- _DATASET ENTRIES_:

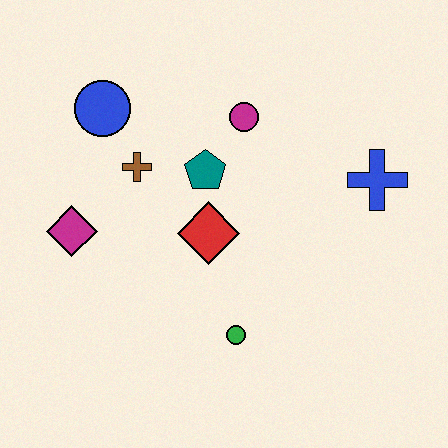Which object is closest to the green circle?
The red diamond is closest to the green circle.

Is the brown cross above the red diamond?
Yes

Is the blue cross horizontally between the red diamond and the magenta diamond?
No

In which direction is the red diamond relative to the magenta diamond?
The red diamond is to the right of the magenta diamond.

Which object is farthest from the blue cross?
The magenta diamond is farthest from the blue cross.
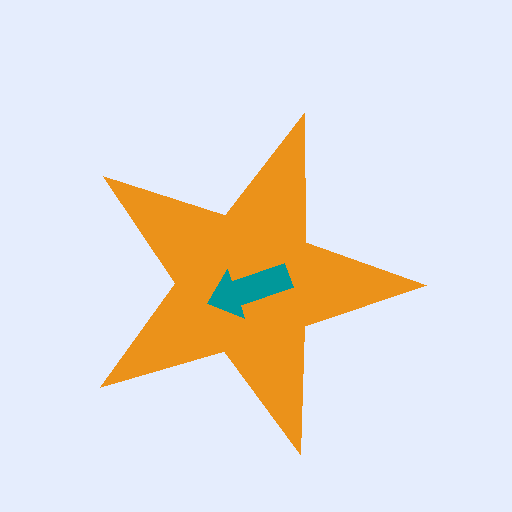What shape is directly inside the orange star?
The teal arrow.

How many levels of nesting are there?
2.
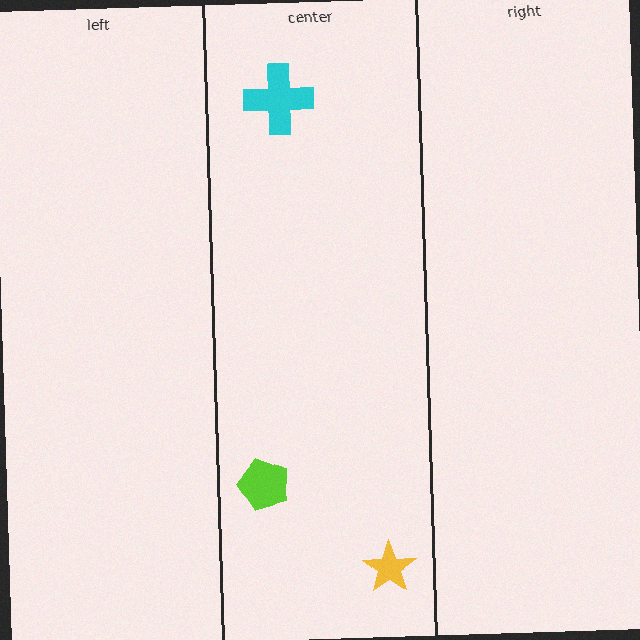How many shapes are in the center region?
3.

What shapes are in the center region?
The lime pentagon, the yellow star, the cyan cross.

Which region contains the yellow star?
The center region.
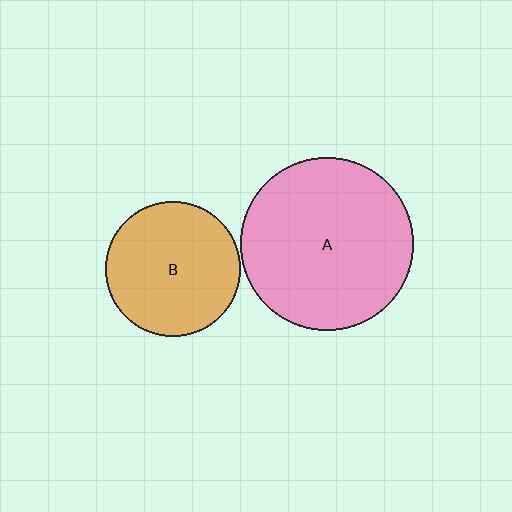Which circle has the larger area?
Circle A (pink).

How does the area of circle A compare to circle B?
Approximately 1.6 times.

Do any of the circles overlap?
No, none of the circles overlap.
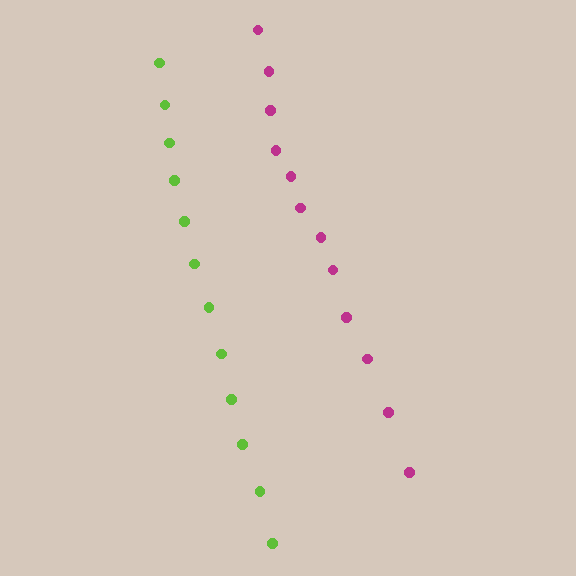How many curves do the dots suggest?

- _DIRECTIONS_:
Your task is to retype the lines running from the one that contains "What shape is" through the end of the records, and nothing else. Pictures are not part of the copy.

- _SOLUTION TO THIS EXERCISE_:
What shape is directly inside the orange star?
The teal arrow.

How many levels of nesting are there?
2.
How many shapes are in the center region?
3.

What shapes are in the center region?
The lime pentagon, the yellow star, the cyan cross.

Which region contains the yellow star?
The center region.
Which circle has the larger area?
Circle A (pink).

How does the area of circle A compare to circle B?
Approximately 1.6 times.

Do any of the circles overlap?
No, none of the circles overlap.
How many curves do the dots suggest?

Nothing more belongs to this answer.